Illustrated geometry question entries
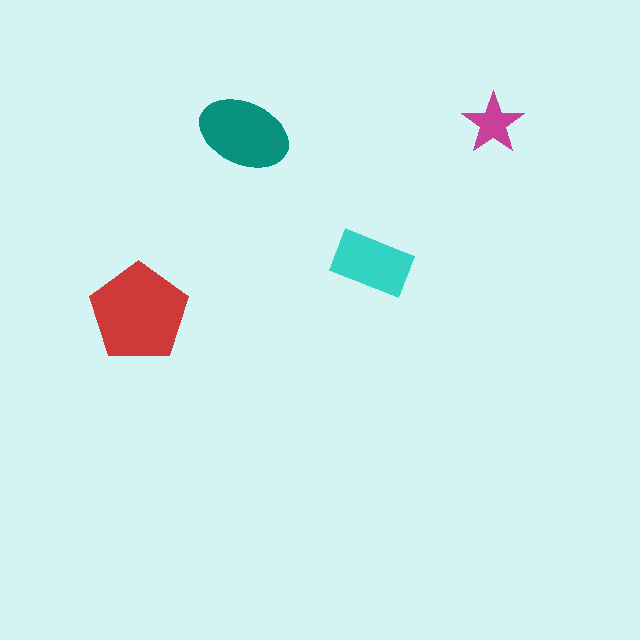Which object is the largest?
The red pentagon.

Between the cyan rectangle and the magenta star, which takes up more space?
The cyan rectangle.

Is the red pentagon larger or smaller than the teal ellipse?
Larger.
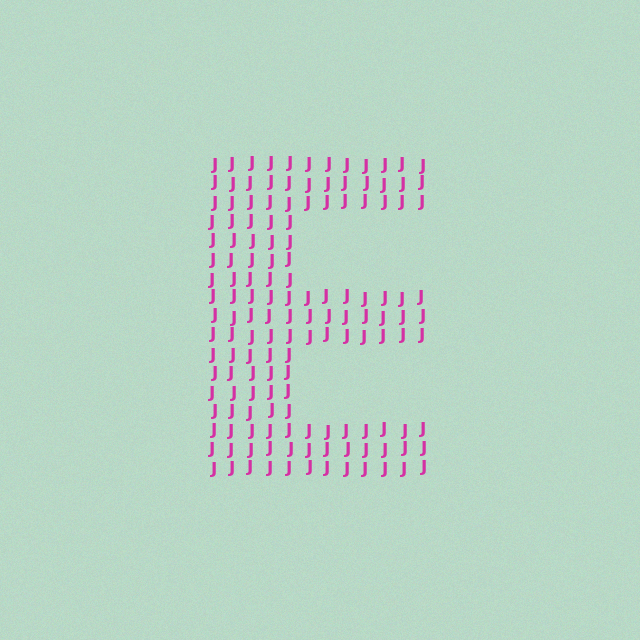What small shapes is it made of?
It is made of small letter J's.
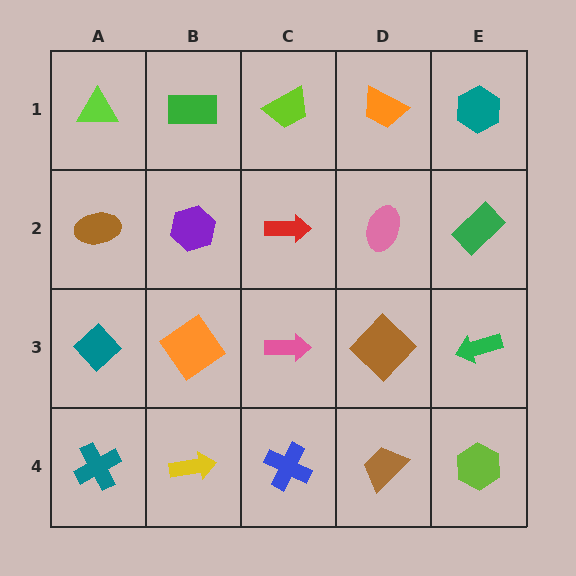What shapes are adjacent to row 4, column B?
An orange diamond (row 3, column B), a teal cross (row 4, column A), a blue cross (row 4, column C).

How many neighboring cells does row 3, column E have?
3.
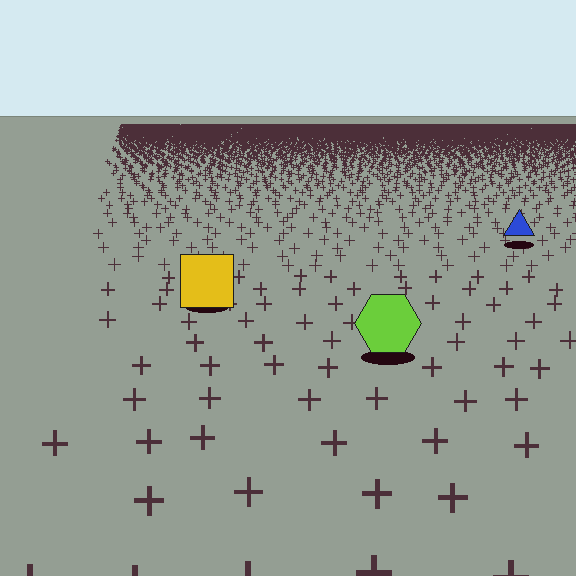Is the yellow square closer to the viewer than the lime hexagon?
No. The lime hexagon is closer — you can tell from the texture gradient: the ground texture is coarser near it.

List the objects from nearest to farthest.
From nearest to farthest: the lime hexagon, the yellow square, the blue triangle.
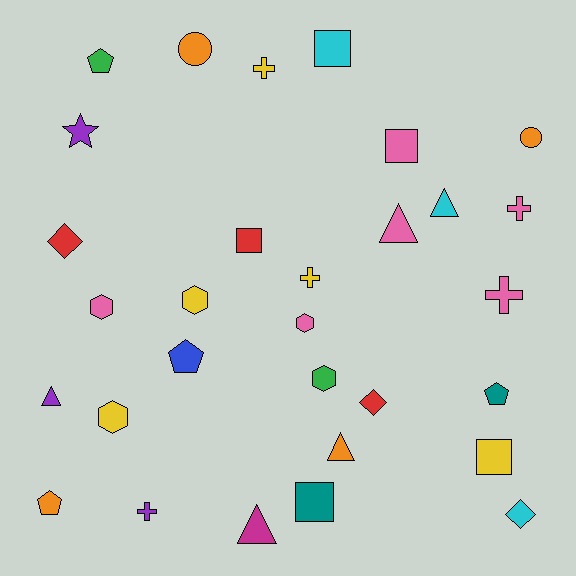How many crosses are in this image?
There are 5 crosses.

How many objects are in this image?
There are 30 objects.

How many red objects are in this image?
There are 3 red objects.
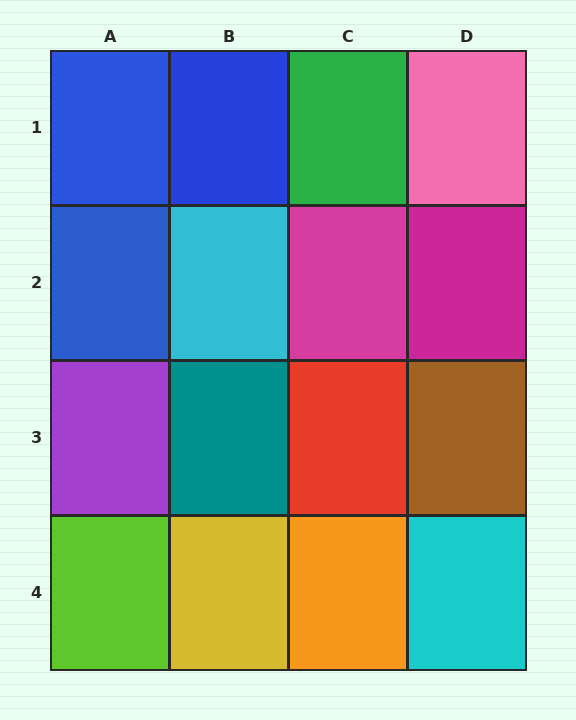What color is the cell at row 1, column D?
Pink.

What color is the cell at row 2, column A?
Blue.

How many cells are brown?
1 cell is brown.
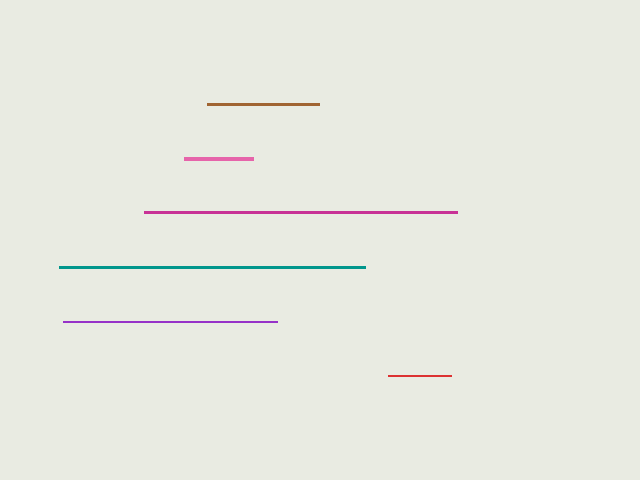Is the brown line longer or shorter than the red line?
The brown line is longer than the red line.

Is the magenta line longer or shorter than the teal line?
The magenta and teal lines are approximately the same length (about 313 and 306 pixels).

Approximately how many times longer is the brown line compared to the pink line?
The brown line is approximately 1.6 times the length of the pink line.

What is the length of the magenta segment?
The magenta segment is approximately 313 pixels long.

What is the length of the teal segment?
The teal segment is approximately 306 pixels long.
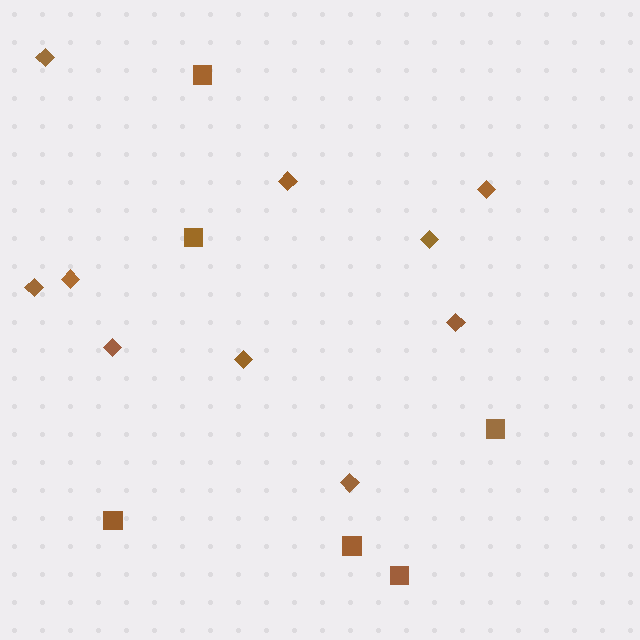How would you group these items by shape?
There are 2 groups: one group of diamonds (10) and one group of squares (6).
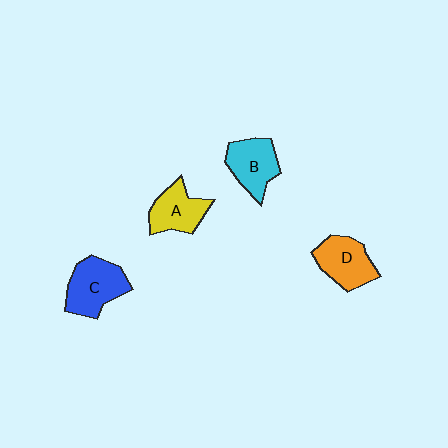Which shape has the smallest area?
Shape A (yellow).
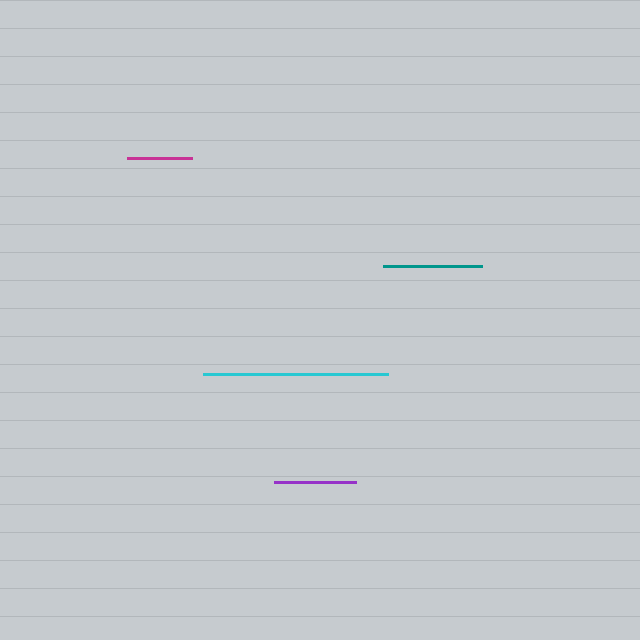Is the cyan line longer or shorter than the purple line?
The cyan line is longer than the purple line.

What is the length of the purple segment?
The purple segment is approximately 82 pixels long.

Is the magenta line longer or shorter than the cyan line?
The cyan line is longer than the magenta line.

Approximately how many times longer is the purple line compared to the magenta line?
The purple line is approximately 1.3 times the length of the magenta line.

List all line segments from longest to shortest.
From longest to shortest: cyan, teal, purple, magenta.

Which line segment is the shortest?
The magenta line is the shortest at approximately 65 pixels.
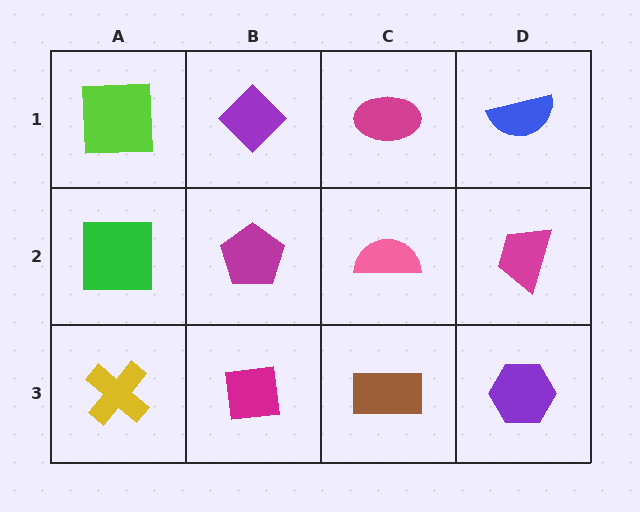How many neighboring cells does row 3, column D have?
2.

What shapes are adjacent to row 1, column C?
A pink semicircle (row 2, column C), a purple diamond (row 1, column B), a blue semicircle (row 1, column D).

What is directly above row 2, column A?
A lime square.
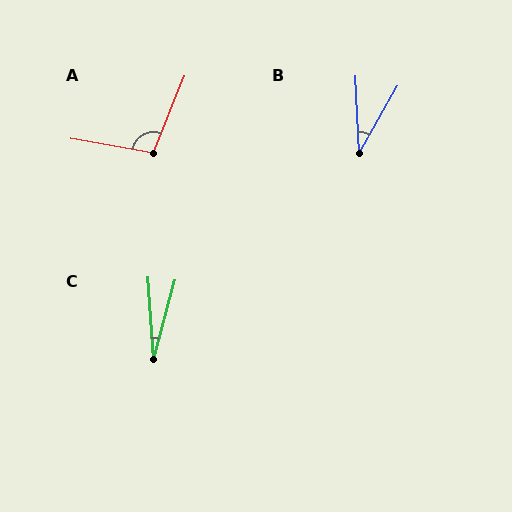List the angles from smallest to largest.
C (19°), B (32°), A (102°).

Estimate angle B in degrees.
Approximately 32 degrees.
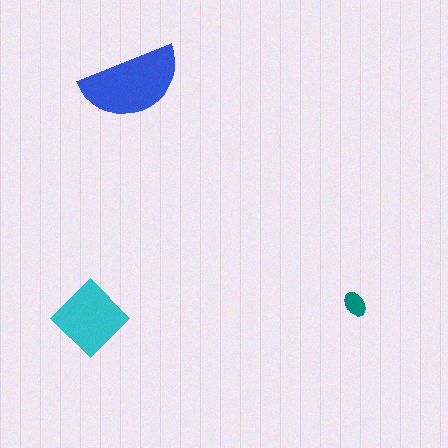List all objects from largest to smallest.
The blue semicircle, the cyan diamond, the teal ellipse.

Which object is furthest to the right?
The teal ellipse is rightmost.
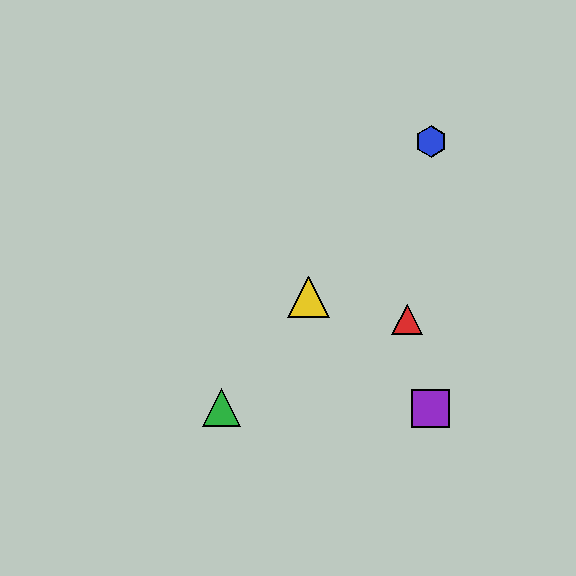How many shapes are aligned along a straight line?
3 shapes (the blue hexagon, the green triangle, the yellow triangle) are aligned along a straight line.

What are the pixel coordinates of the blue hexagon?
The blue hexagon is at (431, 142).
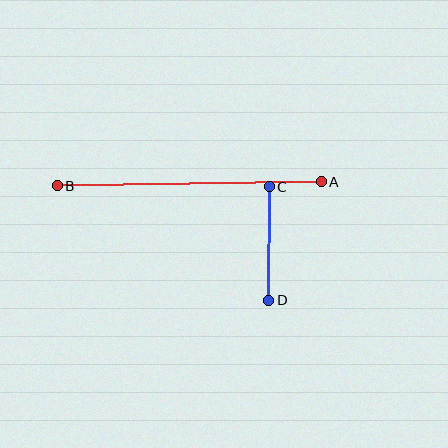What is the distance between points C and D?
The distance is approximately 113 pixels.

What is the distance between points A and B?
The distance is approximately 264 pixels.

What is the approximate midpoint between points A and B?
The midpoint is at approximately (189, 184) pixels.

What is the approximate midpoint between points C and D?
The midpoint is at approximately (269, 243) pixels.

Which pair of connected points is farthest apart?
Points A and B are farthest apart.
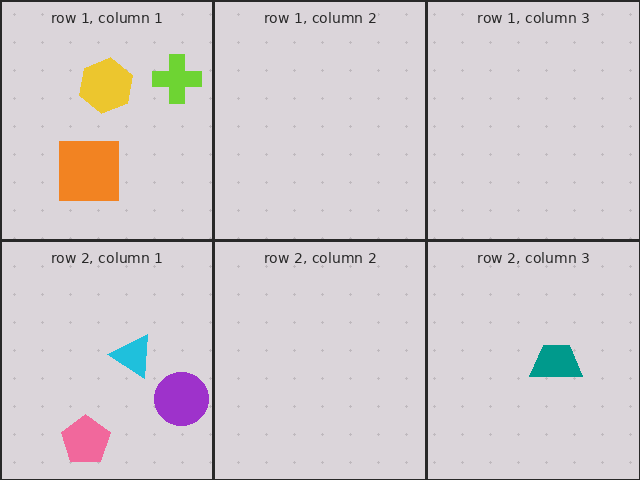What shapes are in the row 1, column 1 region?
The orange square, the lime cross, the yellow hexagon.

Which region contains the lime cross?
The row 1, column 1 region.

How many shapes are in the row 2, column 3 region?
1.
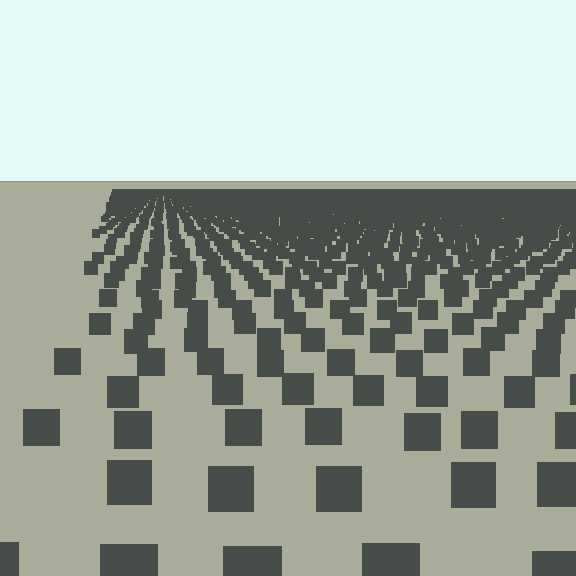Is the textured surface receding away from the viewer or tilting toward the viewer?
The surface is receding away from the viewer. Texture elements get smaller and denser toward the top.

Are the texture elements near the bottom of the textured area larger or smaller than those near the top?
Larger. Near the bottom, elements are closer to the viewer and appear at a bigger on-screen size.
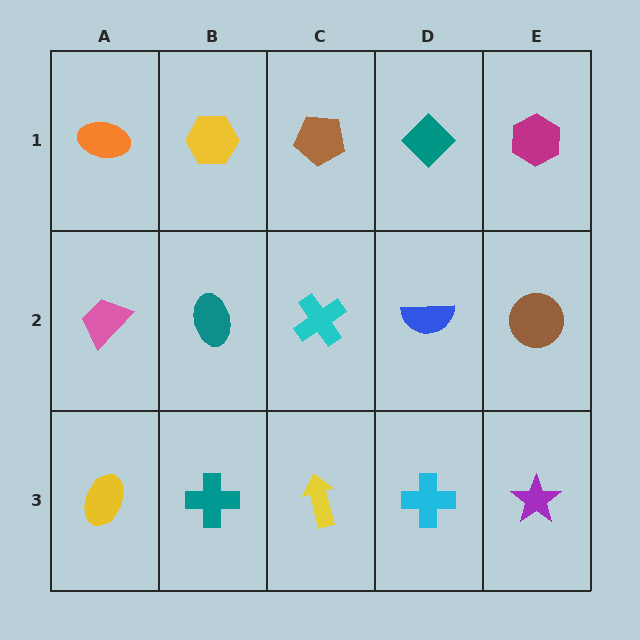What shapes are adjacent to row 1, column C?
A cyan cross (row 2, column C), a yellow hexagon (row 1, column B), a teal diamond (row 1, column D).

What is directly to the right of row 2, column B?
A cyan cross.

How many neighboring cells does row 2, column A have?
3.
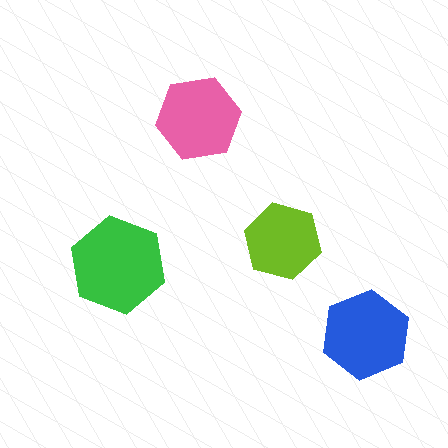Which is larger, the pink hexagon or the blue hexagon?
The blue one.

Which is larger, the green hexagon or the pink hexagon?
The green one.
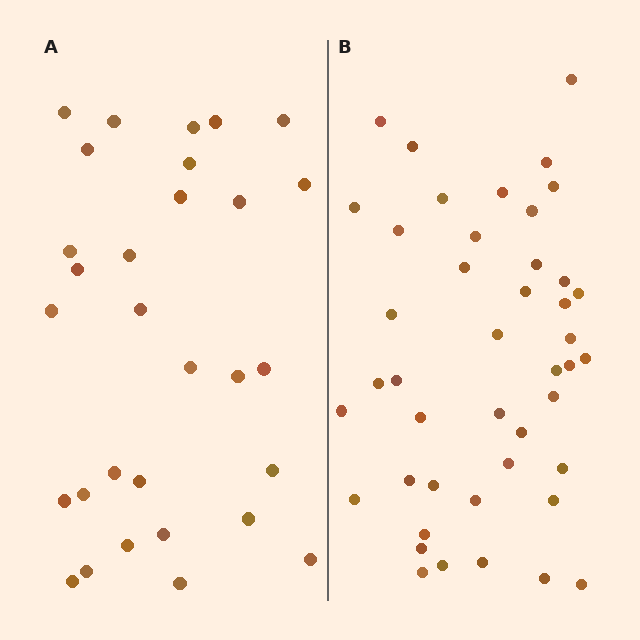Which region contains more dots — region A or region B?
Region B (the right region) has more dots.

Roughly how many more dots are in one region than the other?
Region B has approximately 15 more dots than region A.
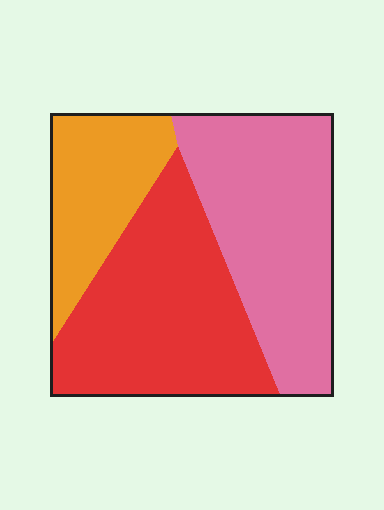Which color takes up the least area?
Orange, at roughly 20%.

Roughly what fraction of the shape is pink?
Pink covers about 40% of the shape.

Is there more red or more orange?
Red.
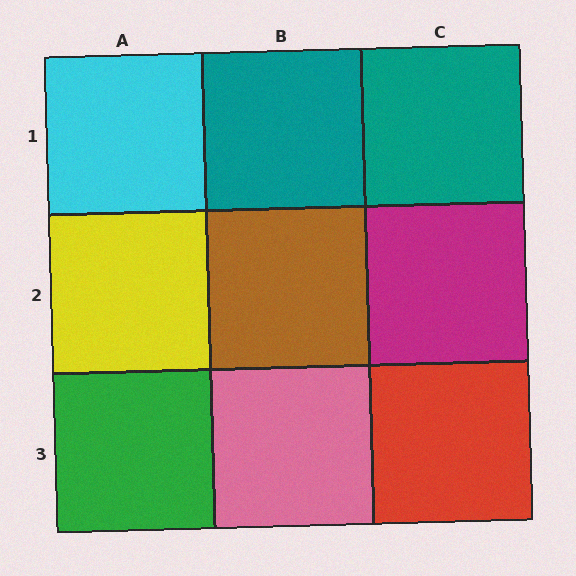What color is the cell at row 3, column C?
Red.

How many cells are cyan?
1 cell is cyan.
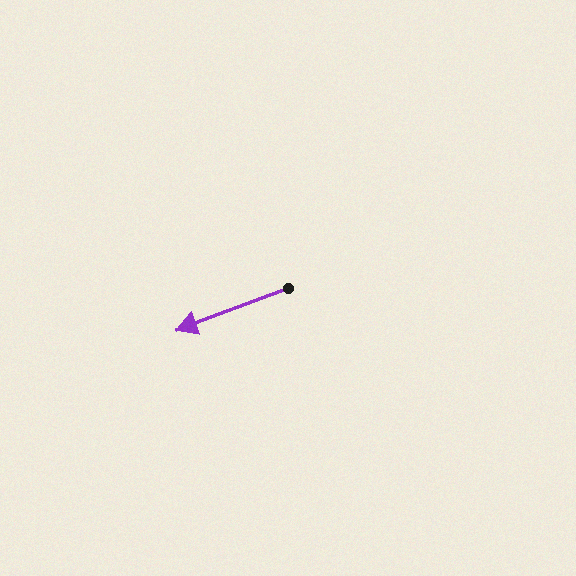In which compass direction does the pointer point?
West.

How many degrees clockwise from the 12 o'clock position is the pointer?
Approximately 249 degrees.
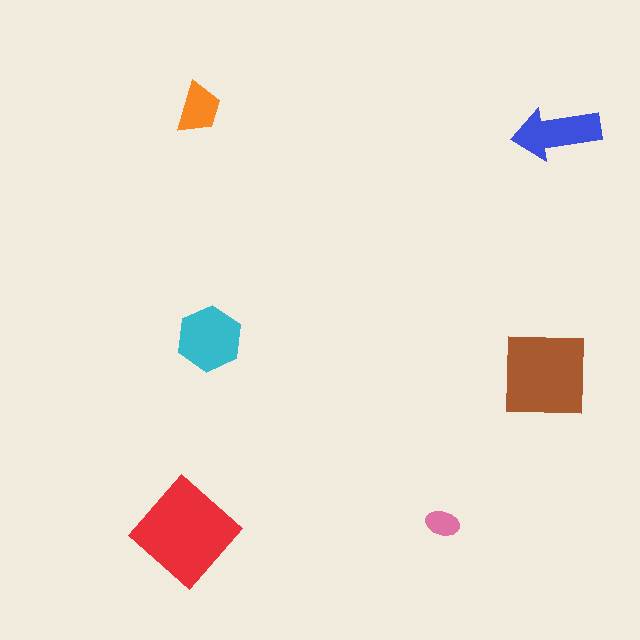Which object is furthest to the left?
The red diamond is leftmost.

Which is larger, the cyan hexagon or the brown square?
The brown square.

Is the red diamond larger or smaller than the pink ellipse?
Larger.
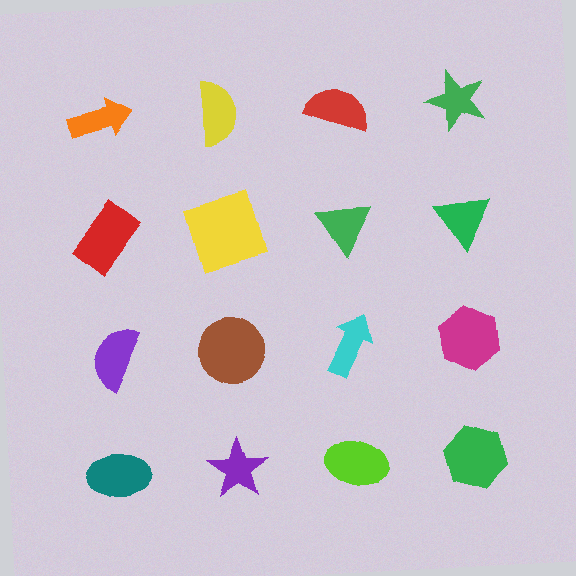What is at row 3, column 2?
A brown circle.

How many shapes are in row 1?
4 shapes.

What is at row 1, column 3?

Work instruction => What should appear is an exact copy of the lines from the one containing "Is the red diamond" through the last line of the records above, pictures excluded.

Worked solution =>
Is the red diamond larger or smaller than the pink ellipse?
Larger.
What is at row 3, column 2?
A brown circle.

How many shapes are in row 1?
4 shapes.

What is at row 1, column 3?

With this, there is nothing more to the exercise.